Records:
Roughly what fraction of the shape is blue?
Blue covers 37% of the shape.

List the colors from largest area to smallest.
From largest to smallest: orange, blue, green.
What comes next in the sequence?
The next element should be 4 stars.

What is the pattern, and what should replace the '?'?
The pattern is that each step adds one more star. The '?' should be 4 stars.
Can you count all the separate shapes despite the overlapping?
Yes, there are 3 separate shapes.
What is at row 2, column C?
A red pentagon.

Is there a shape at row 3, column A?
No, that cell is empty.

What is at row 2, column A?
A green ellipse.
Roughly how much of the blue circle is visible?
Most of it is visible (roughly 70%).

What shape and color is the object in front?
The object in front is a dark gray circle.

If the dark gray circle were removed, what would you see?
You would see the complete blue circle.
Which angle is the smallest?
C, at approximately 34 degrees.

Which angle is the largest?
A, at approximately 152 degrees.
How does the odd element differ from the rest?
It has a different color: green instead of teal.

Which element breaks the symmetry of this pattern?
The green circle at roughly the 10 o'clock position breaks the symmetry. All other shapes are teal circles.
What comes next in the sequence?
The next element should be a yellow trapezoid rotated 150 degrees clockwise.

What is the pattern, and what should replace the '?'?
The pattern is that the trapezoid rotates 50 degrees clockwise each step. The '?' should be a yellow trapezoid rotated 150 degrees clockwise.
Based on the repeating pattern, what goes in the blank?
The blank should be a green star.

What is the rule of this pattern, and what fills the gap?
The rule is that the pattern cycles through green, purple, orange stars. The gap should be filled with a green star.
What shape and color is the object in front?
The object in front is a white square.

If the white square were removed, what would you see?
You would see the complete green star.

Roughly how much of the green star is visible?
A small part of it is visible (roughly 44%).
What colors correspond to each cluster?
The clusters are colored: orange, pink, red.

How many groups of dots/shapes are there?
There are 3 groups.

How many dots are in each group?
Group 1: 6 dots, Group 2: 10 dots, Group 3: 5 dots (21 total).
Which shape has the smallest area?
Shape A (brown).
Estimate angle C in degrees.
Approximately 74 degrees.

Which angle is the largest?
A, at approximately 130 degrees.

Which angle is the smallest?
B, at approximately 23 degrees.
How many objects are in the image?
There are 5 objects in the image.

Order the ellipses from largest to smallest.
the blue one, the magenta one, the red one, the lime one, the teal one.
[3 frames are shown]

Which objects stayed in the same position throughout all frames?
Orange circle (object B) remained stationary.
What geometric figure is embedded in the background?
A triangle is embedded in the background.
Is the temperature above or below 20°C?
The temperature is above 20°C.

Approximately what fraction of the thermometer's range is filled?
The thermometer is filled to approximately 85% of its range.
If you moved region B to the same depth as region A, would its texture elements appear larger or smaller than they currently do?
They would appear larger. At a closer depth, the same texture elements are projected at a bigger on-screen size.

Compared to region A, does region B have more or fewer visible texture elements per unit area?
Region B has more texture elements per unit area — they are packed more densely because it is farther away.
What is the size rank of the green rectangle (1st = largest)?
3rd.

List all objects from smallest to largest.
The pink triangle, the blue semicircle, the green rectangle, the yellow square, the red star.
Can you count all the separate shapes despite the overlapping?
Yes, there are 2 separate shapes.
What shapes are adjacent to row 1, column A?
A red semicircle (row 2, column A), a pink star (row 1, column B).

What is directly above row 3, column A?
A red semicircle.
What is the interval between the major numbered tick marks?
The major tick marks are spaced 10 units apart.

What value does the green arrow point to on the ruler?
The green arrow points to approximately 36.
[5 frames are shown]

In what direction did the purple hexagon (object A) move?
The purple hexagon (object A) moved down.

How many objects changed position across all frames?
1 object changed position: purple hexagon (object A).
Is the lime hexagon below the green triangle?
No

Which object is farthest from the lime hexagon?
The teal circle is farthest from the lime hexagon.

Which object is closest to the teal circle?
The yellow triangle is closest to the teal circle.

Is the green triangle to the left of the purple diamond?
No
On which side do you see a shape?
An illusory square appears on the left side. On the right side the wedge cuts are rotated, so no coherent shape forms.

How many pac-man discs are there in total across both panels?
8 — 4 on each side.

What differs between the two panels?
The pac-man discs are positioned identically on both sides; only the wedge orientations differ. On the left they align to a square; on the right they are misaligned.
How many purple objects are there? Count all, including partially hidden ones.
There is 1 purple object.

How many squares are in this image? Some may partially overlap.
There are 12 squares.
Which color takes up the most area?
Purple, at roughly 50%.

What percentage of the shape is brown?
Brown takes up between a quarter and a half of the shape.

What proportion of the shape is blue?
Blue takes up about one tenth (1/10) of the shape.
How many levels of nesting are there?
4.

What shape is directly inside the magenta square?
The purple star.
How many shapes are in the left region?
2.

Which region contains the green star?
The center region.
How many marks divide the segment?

[Task requirements]
Transcribe all the entries, keeping each one exactly as it is.

[Answer for the task]
Roughly what fraction of the shape is blue?
Blue covers 37% of the shape.

List the colors from largest area to smallest.
From largest to smallest: orange, blue, green.
What comes next in the sequence?
The next element should be 4 stars.

What is the pattern, and what should replace the '?'?
The pattern is that each step adds one more star. The '?' should be 4 stars.
Can you count all the separate shapes despite the overlapping?
Yes, there are 3 separate shapes.
What is at row 2, column C?
A red pentagon.

Is there a shape at row 3, column A?
No, that cell is empty.

What is at row 2, column A?
A green ellipse.
Roughly how much of the blue circle is visible?
Most of it is visible (roughly 70%).

What shape and color is the object in front?
The object in front is a dark gray circle.

If the dark gray circle were removed, what would you see?
You would see the complete blue circle.
Which angle is the smallest?
C, at approximately 34 degrees.

Which angle is the largest?
A, at approximately 152 degrees.
How does the odd element differ from the rest?
It has a different color: green instead of teal.

Which element breaks the symmetry of this pattern?
The green circle at roughly the 10 o'clock position breaks the symmetry. All other shapes are teal circles.
What comes next in the sequence?
The next element should be a yellow trapezoid rotated 150 degrees clockwise.

What is the pattern, and what should replace the '?'?
The pattern is that the trapezoid rotates 50 degrees clockwise each step. The '?' should be a yellow trapezoid rotated 150 degrees clockwise.
Based on the repeating pattern, what goes in the blank?
The blank should be a green star.

What is the rule of this pattern, and what fills the gap?
The rule is that the pattern cycles through green, purple, orange stars. The gap should be filled with a green star.
What shape and color is the object in front?
The object in front is a white square.

If the white square were removed, what would you see?
You would see the complete green star.

Roughly how much of the green star is visible?
A small part of it is visible (roughly 44%).
What colors correspond to each cluster?
The clusters are colored: orange, pink, red.

How many groups of dots/shapes are there?
There are 3 groups.

How many dots are in each group?
Group 1: 6 dots, Group 2: 10 dots, Group 3: 5 dots (21 total).
Which shape has the smallest area?
Shape A (brown).
Estimate angle C in degrees.
Approximately 74 degrees.

Which angle is the largest?
A, at approximately 130 degrees.

Which angle is the smallest?
B, at approximately 23 degrees.
How many objects are in the image?
There are 5 objects in the image.

Order the ellipses from largest to smallest.
the blue one, the magenta one, the red one, the lime one, the teal one.
[3 frames are shown]

Which objects stayed in the same position throughout all frames?
Orange circle (object B) remained stationary.
What geometric figure is embedded in the background?
A triangle is embedded in the background.
Is the temperature above or below 20°C?
The temperature is above 20°C.

Approximately what fraction of the thermometer's range is filled?
The thermometer is filled to approximately 85% of its range.
If you moved region B to the same depth as region A, would its texture elements appear larger or smaller than they currently do?
They would appear larger. At a closer depth, the same texture elements are projected at a bigger on-screen size.

Compared to region A, does region B have more or fewer visible texture elements per unit area?
Region B has more texture elements per unit area — they are packed more densely because it is farther away.
What is the size rank of the green rectangle (1st = largest)?
3rd.

List all objects from smallest to largest.
The pink triangle, the blue semicircle, the green rectangle, the yellow square, the red star.
Can you count all the separate shapes despite the overlapping?
Yes, there are 2 separate shapes.
What shapes are adjacent to row 1, column A?
A red semicircle (row 2, column A), a pink star (row 1, column B).

What is directly above row 3, column A?
A red semicircle.
What is the interval between the major numbered tick marks?
The major tick marks are spaced 10 units apart.

What value does the green arrow point to on the ruler?
The green arrow points to approximately 36.
[5 frames are shown]

In what direction did the purple hexagon (object A) move?
The purple hexagon (object A) moved down.

How many objects changed position across all frames?
1 object changed position: purple hexagon (object A).
Is the lime hexagon below the green triangle?
No

Which object is farthest from the lime hexagon?
The teal circle is farthest from the lime hexagon.

Which object is closest to the teal circle?
The yellow triangle is closest to the teal circle.

Is the green triangle to the left of the purple diamond?
No
On which side do you see a shape?
An illusory square appears on the left side. On the right side the wedge cuts are rotated, so no coherent shape forms.

How many pac-man discs are there in total across both panels?
8 — 4 on each side.

What differs between the two panels?
The pac-man discs are positioned identically on both sides; only the wedge orientations differ. On the left they align to a square; on the right they are misaligned.
How many purple objects are there? Count all, including partially hidden ones.
There is 1 purple object.

How many squares are in this image? Some may partially overlap.
There are 12 squares.
Which color takes up the most area?
Purple, at roughly 50%.

What percentage of the shape is brown?
Brown takes up between a quarter and a half of the shape.

What proportion of the shape is blue?
Blue takes up about one tenth (1/10) of the shape.
How many levels of nesting are there?
4.

What shape is directly inside the magenta square?
The purple star.
How many shapes are in the left region?
2.

Which region contains the green star?
The center region.
How many marks divide the segment?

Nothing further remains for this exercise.